» Records:

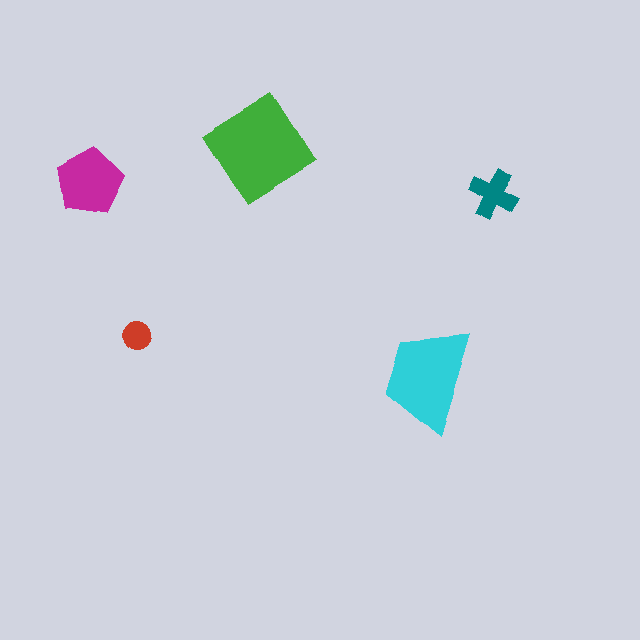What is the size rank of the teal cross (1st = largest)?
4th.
---
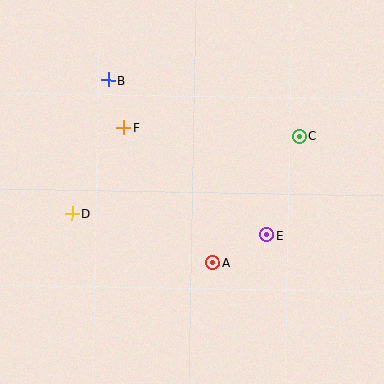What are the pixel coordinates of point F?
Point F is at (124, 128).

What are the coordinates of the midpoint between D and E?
...
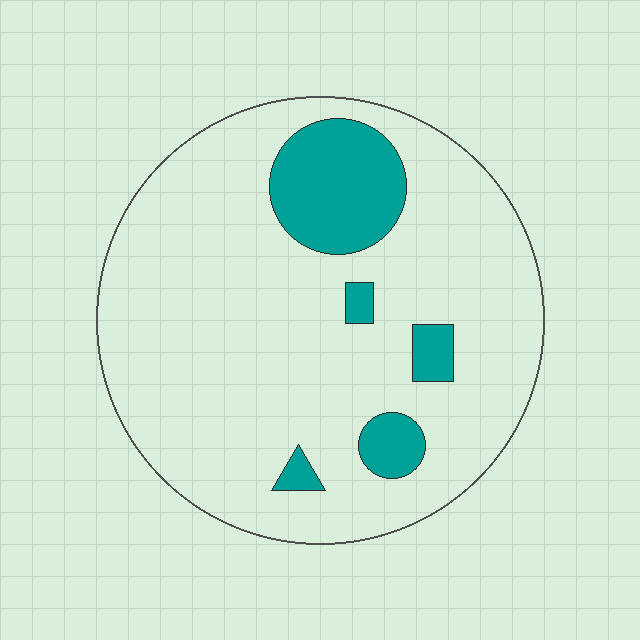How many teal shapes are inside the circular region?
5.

» Task description: Starting at the line containing "What are the pixel coordinates of point F?" and ending at the line containing "What are the coordinates", copy those lines exactly, both included, and nothing more. Leave out any picture.

» Answer:
What are the pixel coordinates of point F?
Point F is at (124, 128).

What are the coordinates of the midpoint between D and E?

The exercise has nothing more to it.